> What to work on: Pull each line containing "shown" out of the data and copy it.

> Records provided:
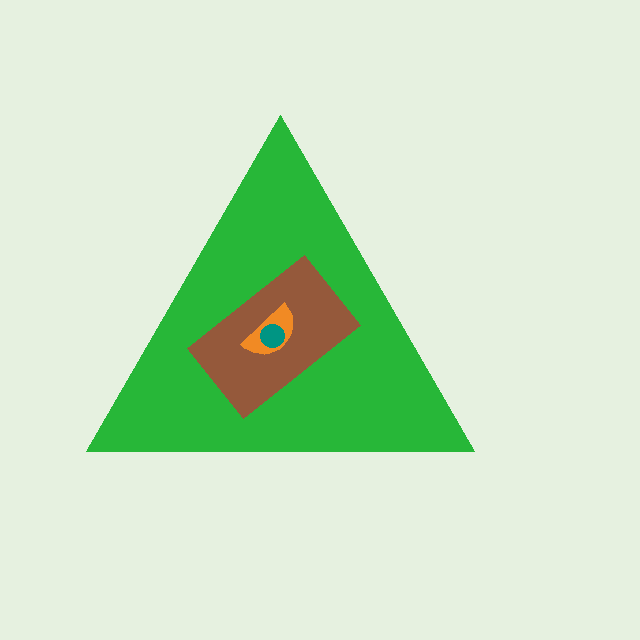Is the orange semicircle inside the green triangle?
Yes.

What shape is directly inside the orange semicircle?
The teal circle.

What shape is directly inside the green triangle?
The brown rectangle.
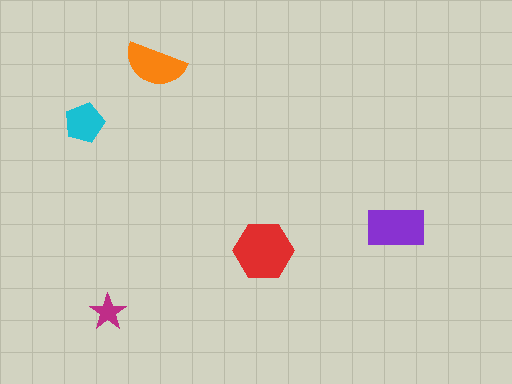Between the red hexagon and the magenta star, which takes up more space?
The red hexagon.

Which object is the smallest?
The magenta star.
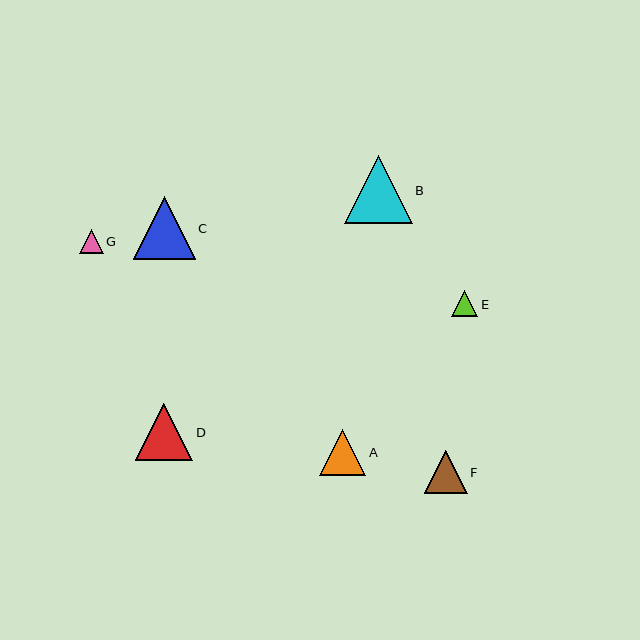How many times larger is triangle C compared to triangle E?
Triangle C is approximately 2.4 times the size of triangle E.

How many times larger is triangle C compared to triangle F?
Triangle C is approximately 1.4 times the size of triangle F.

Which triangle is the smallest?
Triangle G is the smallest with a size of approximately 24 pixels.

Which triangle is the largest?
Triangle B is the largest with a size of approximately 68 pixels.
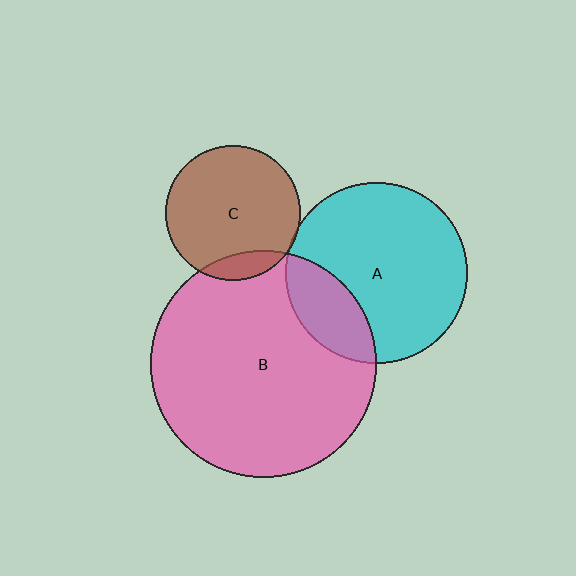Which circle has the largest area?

---

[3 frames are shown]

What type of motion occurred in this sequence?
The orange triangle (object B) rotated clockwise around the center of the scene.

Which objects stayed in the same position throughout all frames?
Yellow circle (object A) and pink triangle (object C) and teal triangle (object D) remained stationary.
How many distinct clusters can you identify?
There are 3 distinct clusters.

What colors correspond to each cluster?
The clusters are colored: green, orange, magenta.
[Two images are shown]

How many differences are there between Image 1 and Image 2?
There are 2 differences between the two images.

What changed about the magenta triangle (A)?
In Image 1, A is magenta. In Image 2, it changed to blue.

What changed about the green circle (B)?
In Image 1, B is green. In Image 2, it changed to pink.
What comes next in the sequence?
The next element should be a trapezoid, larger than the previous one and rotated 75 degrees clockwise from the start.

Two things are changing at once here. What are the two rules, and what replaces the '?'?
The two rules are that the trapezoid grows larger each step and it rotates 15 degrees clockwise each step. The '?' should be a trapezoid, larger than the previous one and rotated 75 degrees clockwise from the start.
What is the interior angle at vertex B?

> Written answer:
[3 frames are shown]
[Two images are shown]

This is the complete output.